Requirement: Reproduce every line, starting at the one that contains "What is the interval" and ending at the last line of the data, exactly as it stands; pictures are omitted.

---

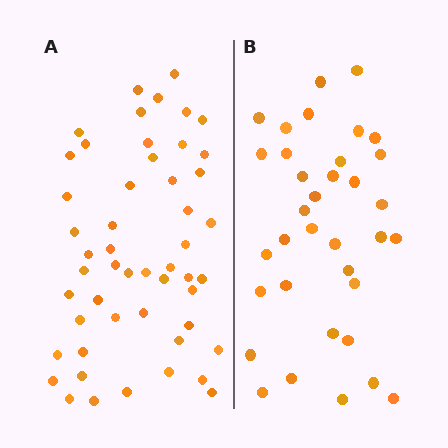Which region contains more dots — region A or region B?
Region A (the left region) has more dots.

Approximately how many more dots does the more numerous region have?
Region A has approximately 15 more dots than region B.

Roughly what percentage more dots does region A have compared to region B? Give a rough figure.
About 45% more.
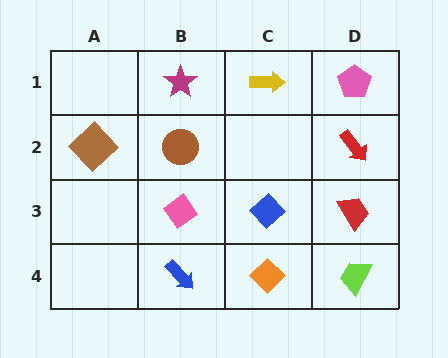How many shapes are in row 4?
3 shapes.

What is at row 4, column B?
A blue arrow.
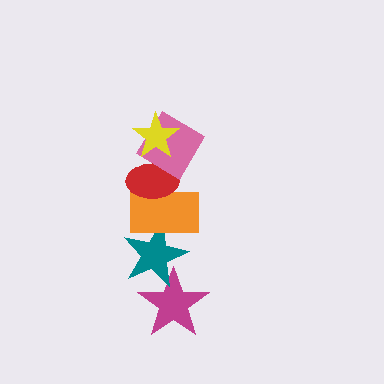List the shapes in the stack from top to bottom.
From top to bottom: the yellow star, the pink diamond, the red ellipse, the orange rectangle, the teal star, the magenta star.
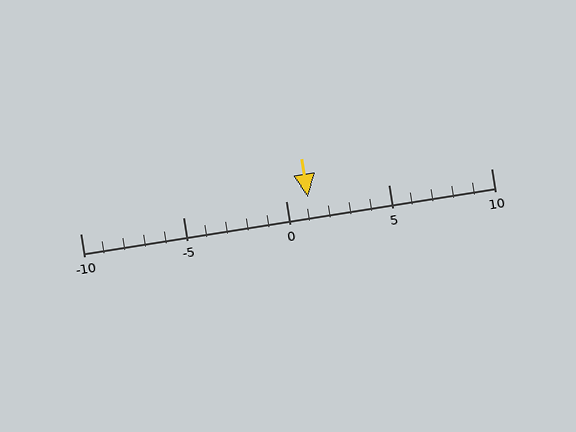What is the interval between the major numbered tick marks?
The major tick marks are spaced 5 units apart.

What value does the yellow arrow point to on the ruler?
The yellow arrow points to approximately 1.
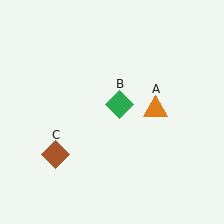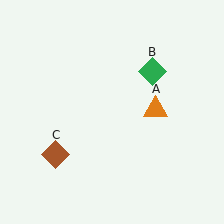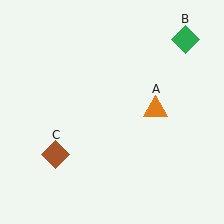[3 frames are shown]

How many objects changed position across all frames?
1 object changed position: green diamond (object B).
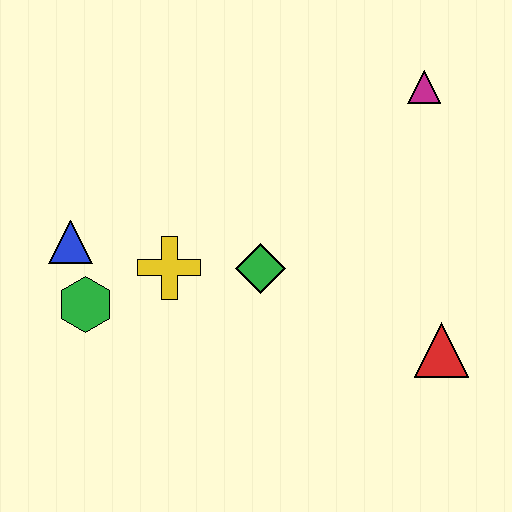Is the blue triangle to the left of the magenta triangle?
Yes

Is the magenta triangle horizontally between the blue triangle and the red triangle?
Yes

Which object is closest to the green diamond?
The yellow cross is closest to the green diamond.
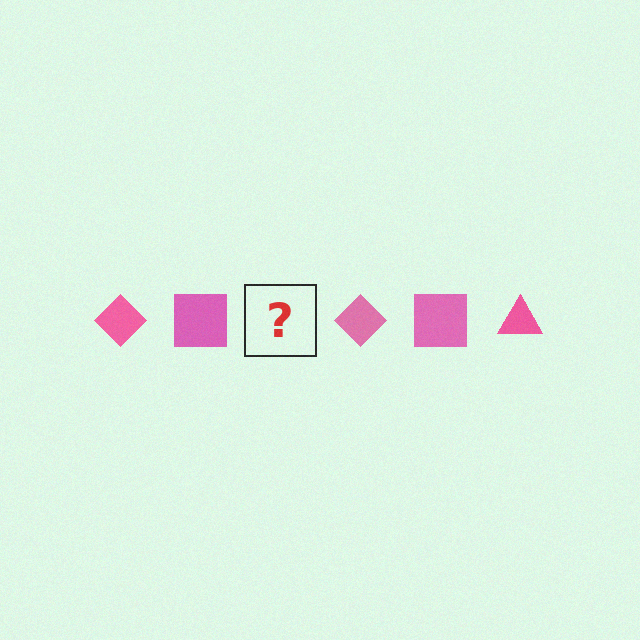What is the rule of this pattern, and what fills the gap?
The rule is that the pattern cycles through diamond, square, triangle shapes in pink. The gap should be filled with a pink triangle.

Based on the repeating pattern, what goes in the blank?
The blank should be a pink triangle.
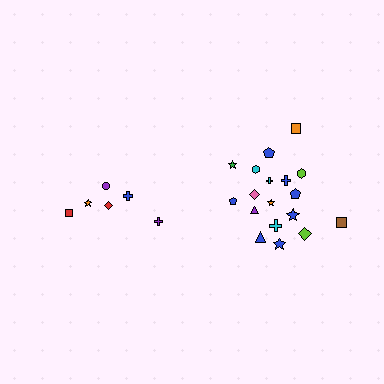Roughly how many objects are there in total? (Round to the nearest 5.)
Roughly 25 objects in total.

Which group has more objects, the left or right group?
The right group.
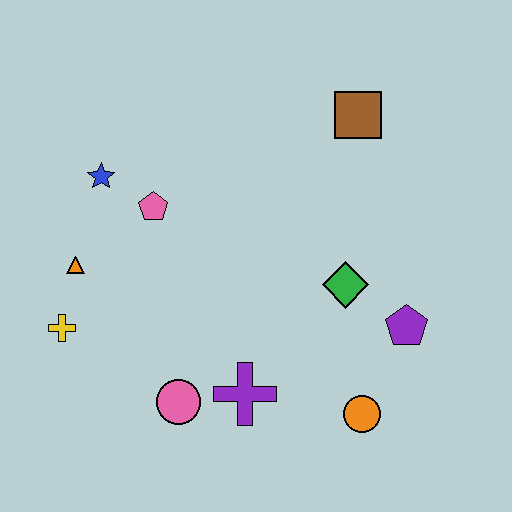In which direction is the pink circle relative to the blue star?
The pink circle is below the blue star.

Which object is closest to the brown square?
The green diamond is closest to the brown square.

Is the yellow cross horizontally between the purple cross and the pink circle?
No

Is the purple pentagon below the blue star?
Yes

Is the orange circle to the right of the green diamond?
Yes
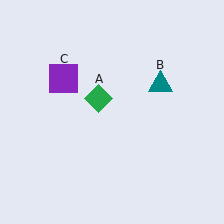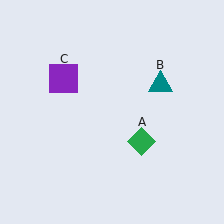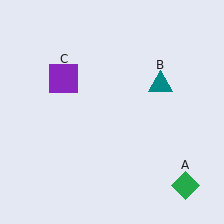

---

Answer to the task:
What is the interval between the major numbered tick marks?
The major tick marks are spaced 5 units apart.

What value does the yellow arrow point to on the ruler?
The yellow arrow points to approximately 1.
[3 frames are shown]

How many objects changed position across all frames?
1 object changed position: green diamond (object B).
Is the blue triangle to the left of the magenta triangle?
Yes

Is the magenta triangle horizontally between the blue triangle and the red triangle?
Yes

Which object is closest to the green diamond?
The yellow cross is closest to the green diamond.
What is the rule of this pattern, and what fills the gap?
The rule is that the pattern cycles through diamond, square, triangle shapes in pink. The gap should be filled with a pink triangle.

Based on the repeating pattern, what goes in the blank?
The blank should be a pink triangle.
Roughly how many objects are there in total? (Round to the nearest 5.)
Roughly 25 objects in total.

Which group has more objects, the left or right group?
The right group.
In which direction is the pink circle relative to the blue star?
The pink circle is below the blue star.

Which object is closest to the brown square?
The green diamond is closest to the brown square.

Is the yellow cross horizontally between the purple cross and the pink circle?
No

Is the purple pentagon below the blue star?
Yes

Is the orange circle to the right of the green diamond?
Yes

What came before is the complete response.